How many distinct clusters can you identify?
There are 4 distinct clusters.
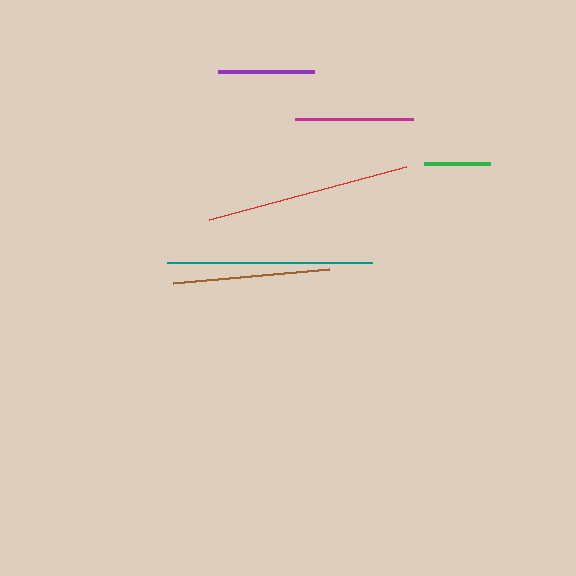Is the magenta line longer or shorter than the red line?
The red line is longer than the magenta line.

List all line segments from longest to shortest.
From longest to shortest: red and teal (about equal), brown, magenta, purple, green.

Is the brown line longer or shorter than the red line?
The red line is longer than the brown line.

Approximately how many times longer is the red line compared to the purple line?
The red line is approximately 2.1 times the length of the purple line.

**PROBLEM:**
Every line is to be duplicated exactly, though pictures stay out.

**RIGHT ANSWER:**
How many distinct clusters can you identify?
There are 4 distinct clusters.
Is the magenta line longer or shorter than the red line?
The red line is longer than the magenta line.

List all line segments from longest to shortest.
From longest to shortest: red and teal (about equal), brown, magenta, purple, green.

Is the brown line longer or shorter than the red line?
The red line is longer than the brown line.

Approximately how many times longer is the red line compared to the purple line?
The red line is approximately 2.1 times the length of the purple line.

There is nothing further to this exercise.